[Task goal] In the records below, find the line containing "Is the teal rectangle partially hidden?". Output it and every line after it to the end, unchanged, with no pictures.

— BEGIN Provided data —

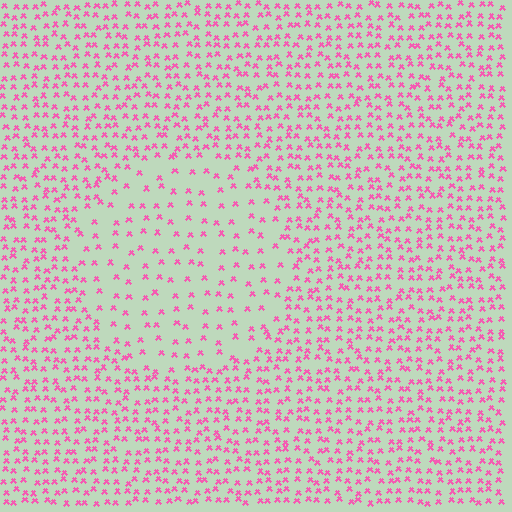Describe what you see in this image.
The image contains small pink elements arranged at two different densities. A circle-shaped region is visible where the elements are less densely packed than the surrounding area.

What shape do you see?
I see a circle.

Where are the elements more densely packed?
The elements are more densely packed outside the circle boundary.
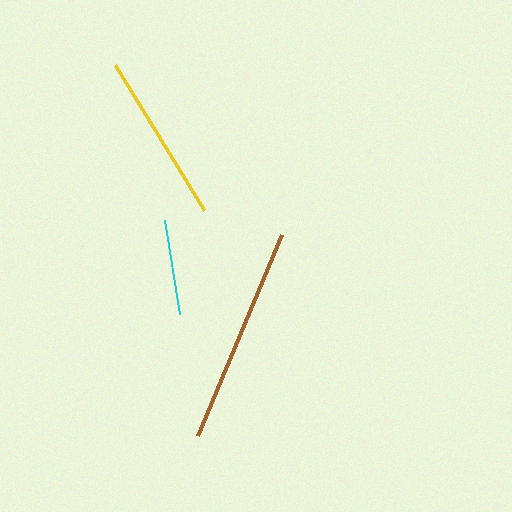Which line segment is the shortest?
The cyan line is the shortest at approximately 95 pixels.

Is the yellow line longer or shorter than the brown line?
The brown line is longer than the yellow line.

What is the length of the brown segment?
The brown segment is approximately 217 pixels long.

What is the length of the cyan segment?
The cyan segment is approximately 95 pixels long.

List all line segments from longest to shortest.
From longest to shortest: brown, yellow, cyan.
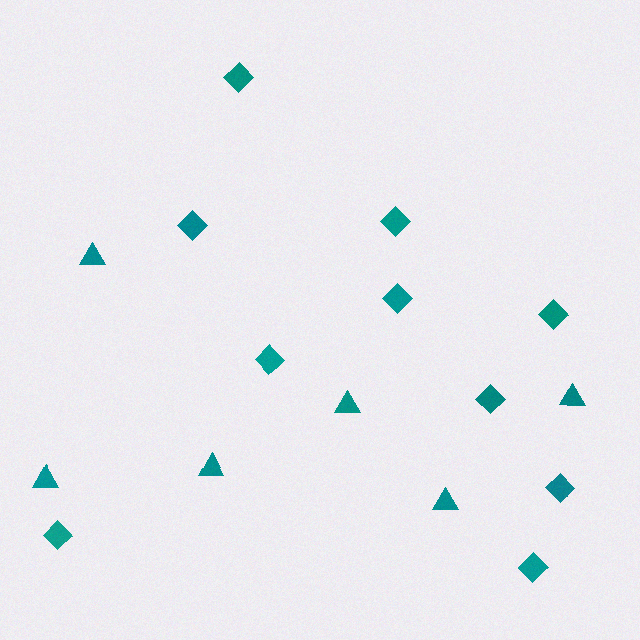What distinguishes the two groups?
There are 2 groups: one group of diamonds (10) and one group of triangles (6).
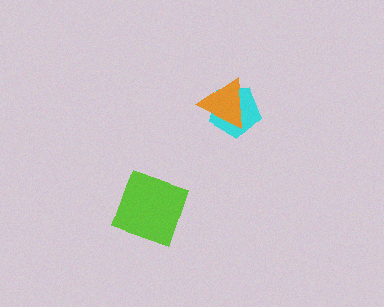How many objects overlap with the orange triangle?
1 object overlaps with the orange triangle.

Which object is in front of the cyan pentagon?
The orange triangle is in front of the cyan pentagon.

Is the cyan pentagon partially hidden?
Yes, it is partially covered by another shape.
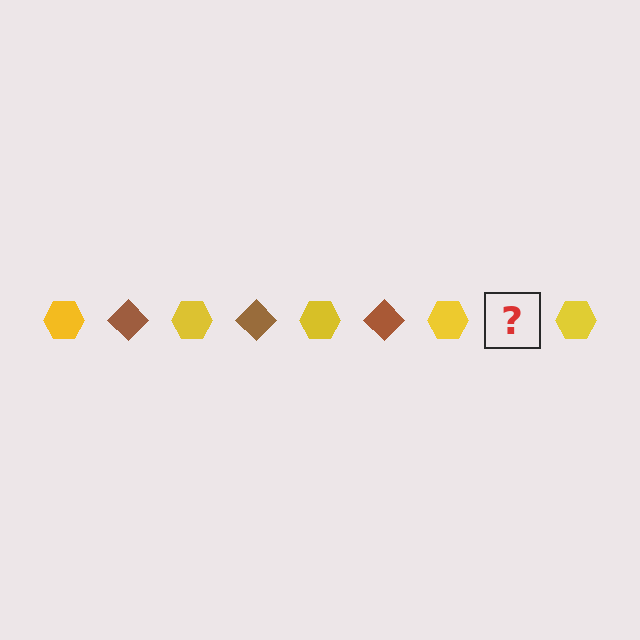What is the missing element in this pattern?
The missing element is a brown diamond.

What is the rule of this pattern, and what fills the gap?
The rule is that the pattern alternates between yellow hexagon and brown diamond. The gap should be filled with a brown diamond.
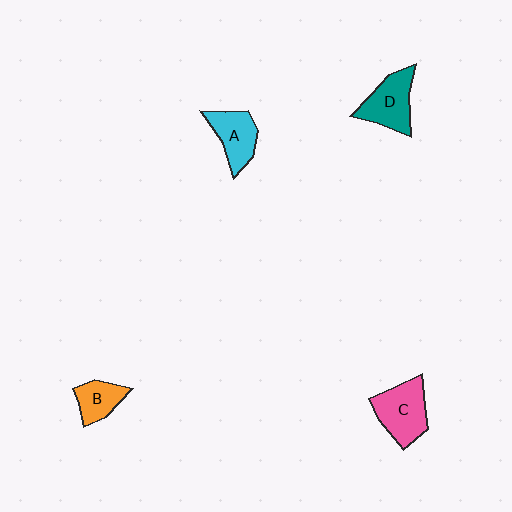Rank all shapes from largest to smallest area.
From largest to smallest: C (pink), D (teal), A (cyan), B (orange).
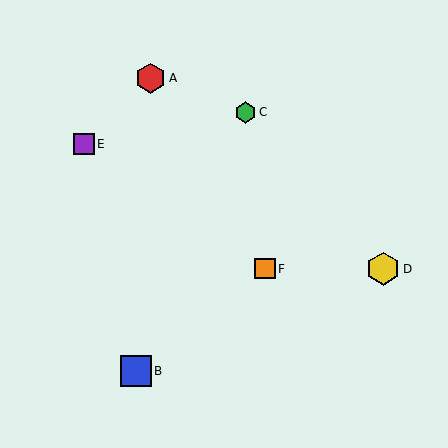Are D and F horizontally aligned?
Yes, both are at y≈269.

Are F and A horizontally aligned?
No, F is at y≈269 and A is at y≈78.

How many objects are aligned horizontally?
2 objects (D, F) are aligned horizontally.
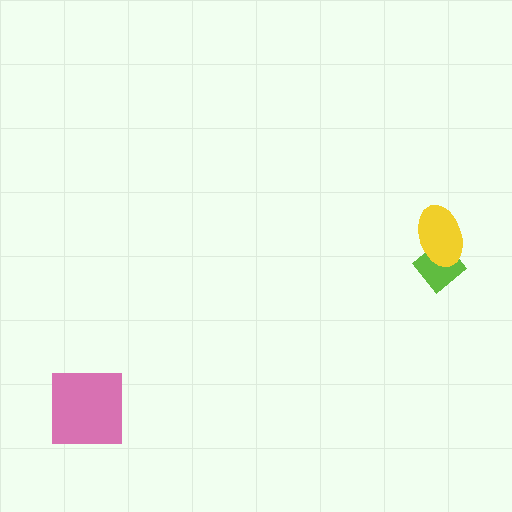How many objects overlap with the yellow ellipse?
1 object overlaps with the yellow ellipse.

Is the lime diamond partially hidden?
Yes, it is partially covered by another shape.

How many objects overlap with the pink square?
0 objects overlap with the pink square.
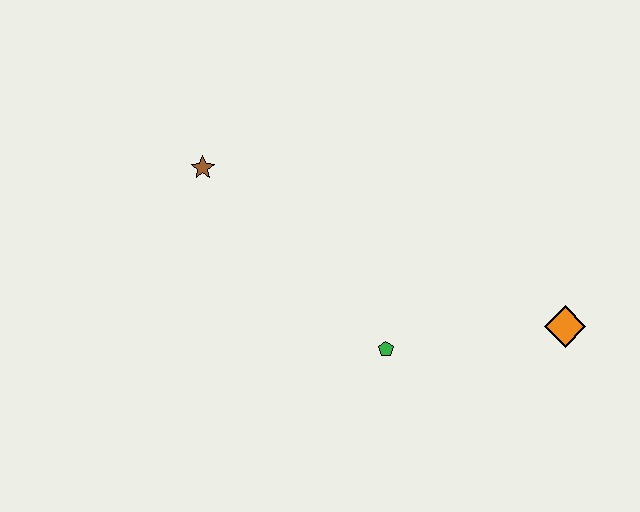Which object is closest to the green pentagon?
The orange diamond is closest to the green pentagon.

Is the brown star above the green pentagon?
Yes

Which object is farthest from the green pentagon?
The brown star is farthest from the green pentagon.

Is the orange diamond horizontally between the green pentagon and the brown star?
No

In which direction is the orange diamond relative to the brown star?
The orange diamond is to the right of the brown star.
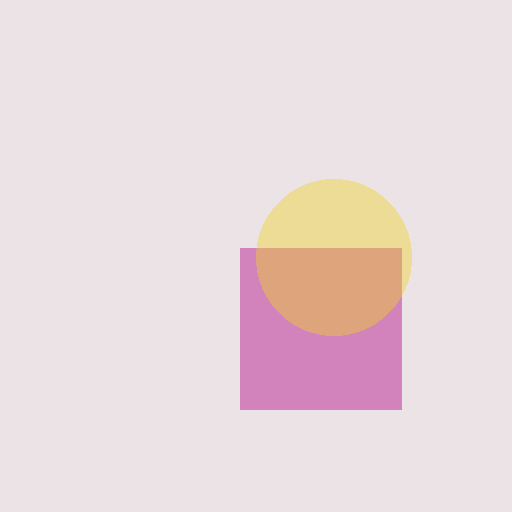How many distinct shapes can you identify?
There are 2 distinct shapes: a magenta square, a yellow circle.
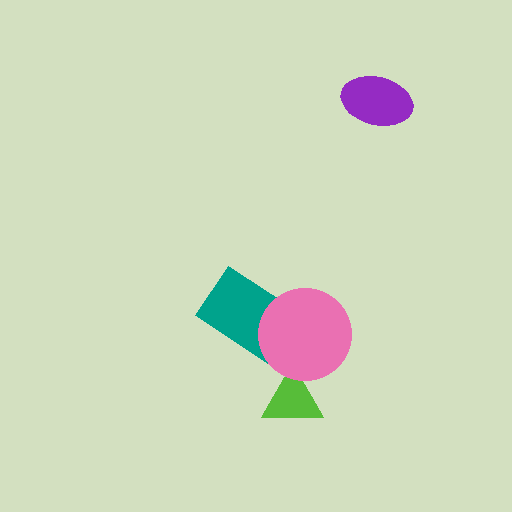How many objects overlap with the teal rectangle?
1 object overlaps with the teal rectangle.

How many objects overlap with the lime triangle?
1 object overlaps with the lime triangle.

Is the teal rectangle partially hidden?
Yes, it is partially covered by another shape.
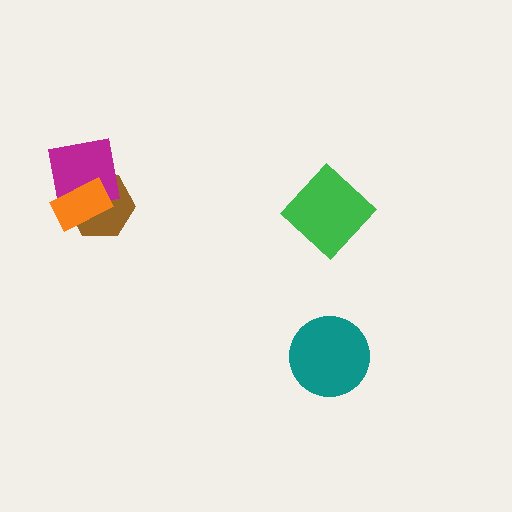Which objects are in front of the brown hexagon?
2 objects cover part of the brown hexagon: the magenta square and the orange rectangle.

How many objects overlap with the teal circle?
0 objects overlap with the teal circle.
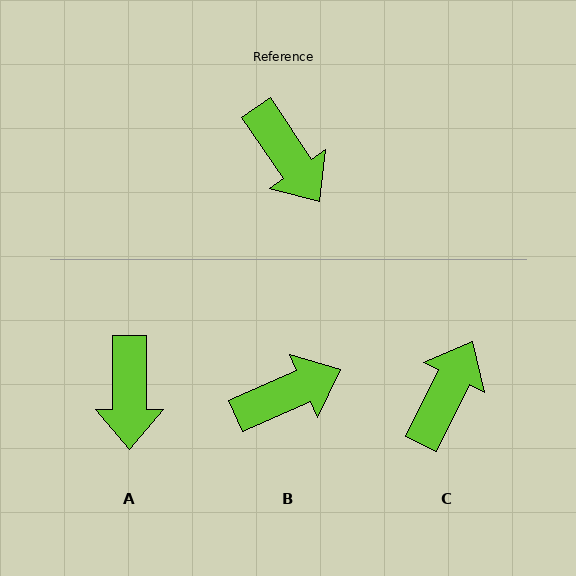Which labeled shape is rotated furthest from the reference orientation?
C, about 119 degrees away.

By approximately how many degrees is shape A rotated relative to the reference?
Approximately 34 degrees clockwise.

— END Provided data —

[Reply to the exercise]
Is the teal rectangle partially hidden?
Yes, it is partially covered by another shape.
Which objects are in front of the brown hexagon?
2 objects cover part of the brown hexagon: the magenta square and the orange rectangle.

How many objects overlap with the teal circle?
0 objects overlap with the teal circle.
Which labeled shape is rotated furthest from the reference orientation?
C, about 119 degrees away.

By approximately how many degrees is shape A rotated relative to the reference?
Approximately 34 degrees clockwise.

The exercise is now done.